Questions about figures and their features
+++

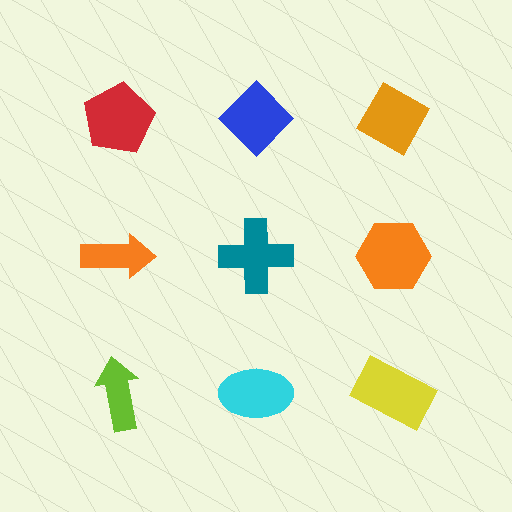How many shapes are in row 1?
3 shapes.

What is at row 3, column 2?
A cyan ellipse.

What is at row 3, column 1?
A lime arrow.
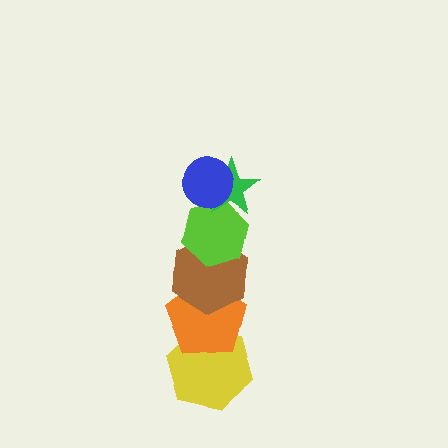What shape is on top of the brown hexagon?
The lime hexagon is on top of the brown hexagon.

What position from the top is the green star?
The green star is 2nd from the top.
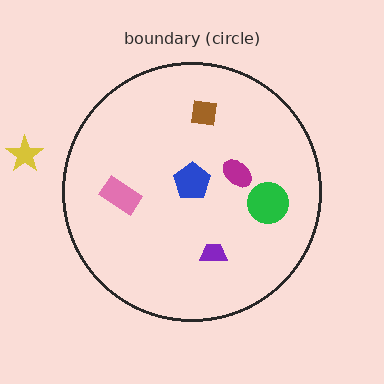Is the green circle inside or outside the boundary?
Inside.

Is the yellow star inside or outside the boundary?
Outside.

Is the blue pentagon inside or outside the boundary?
Inside.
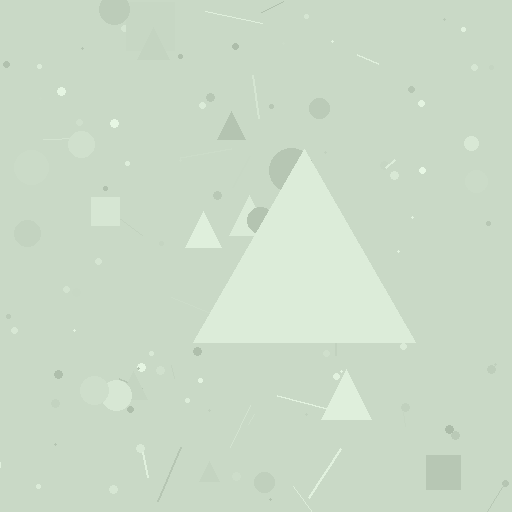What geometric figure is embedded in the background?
A triangle is embedded in the background.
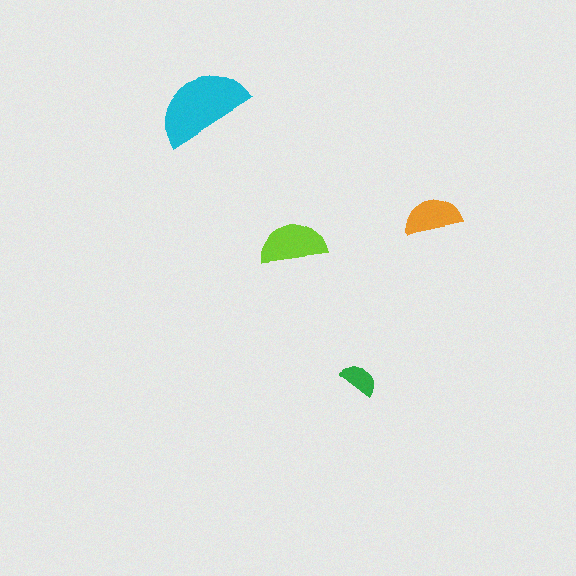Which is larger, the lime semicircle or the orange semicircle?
The lime one.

+++

▸ **Goal**
Repeat the lines of the records verbatim, starting at the line containing "What is at row 3, column 1?" and stopping after the final line. Images stay out.

▸ **Full output**
What is at row 3, column 1?
A lime arrow.
What shape is on top of the brown hexagon?
The lime hexagon is on top of the brown hexagon.

What position from the top is the green star?
The green star is 2nd from the top.
Is the green circle inside or outside the boundary?
Inside.

Is the yellow star inside or outside the boundary?
Outside.

Is the blue pentagon inside or outside the boundary?
Inside.
What geometric figure is embedded in the background?
A triangle is embedded in the background.
Which is larger, the lime semicircle or the orange semicircle?
The lime one.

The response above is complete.